DO THIS ->
Starting with the line that holds "Two things are", repeat each line through the last one below, exactly. Pictures stay out.

-- Begin DATA ENTRIES --

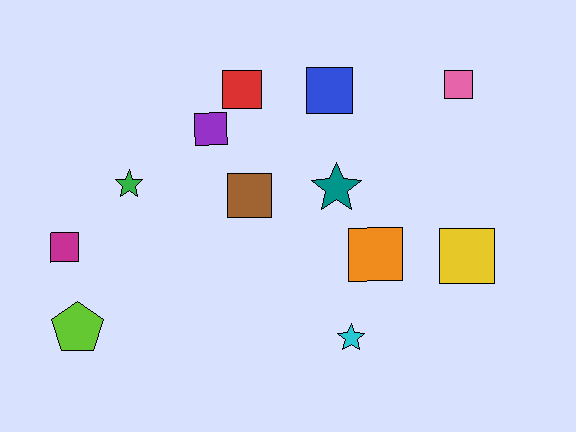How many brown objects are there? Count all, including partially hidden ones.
There is 1 brown object.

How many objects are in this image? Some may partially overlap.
There are 12 objects.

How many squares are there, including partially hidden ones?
There are 8 squares.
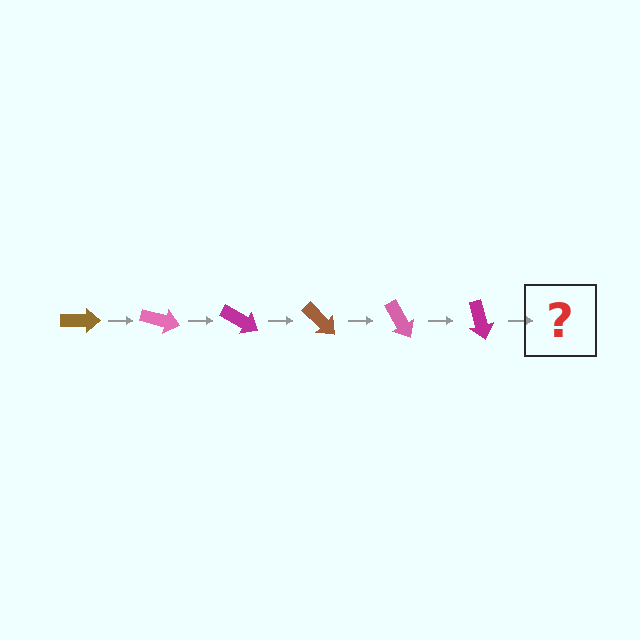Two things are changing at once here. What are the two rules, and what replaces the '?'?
The two rules are that it rotates 15 degrees clockwise each step and the color cycles through brown, pink, and magenta. The '?' should be a brown arrow, rotated 90 degrees clockwise from the start.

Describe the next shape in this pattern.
It should be a brown arrow, rotated 90 degrees clockwise from the start.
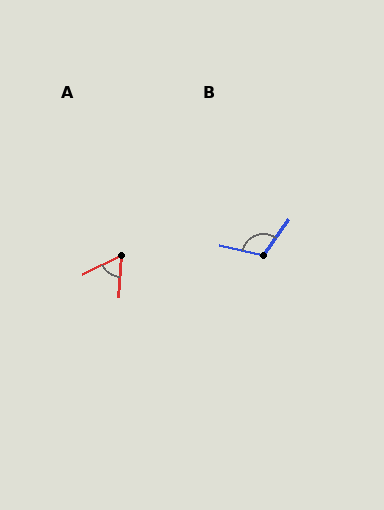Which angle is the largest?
B, at approximately 113 degrees.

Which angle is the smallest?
A, at approximately 60 degrees.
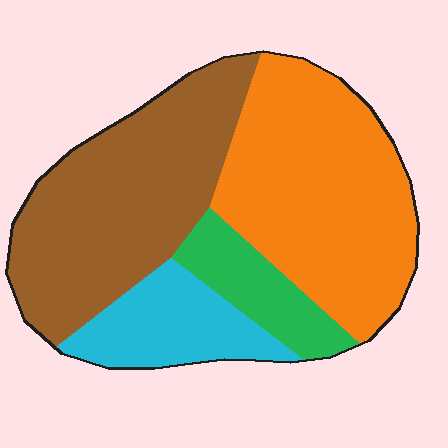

-- End DATA ENTRIES --

COMPLETE ANSWER ->
Two things are changing at once here. What are the two rules, and what replaces the '?'?
The two rules are that it rotates 15 degrees clockwise each step and the color cycles through brown, pink, and magenta. The '?' should be a brown arrow, rotated 90 degrees clockwise from the start.

Describe the next shape in this pattern.
It should be a brown arrow, rotated 90 degrees clockwise from the start.
Which angle is the largest?
B, at approximately 113 degrees.

Which angle is the smallest?
A, at approximately 60 degrees.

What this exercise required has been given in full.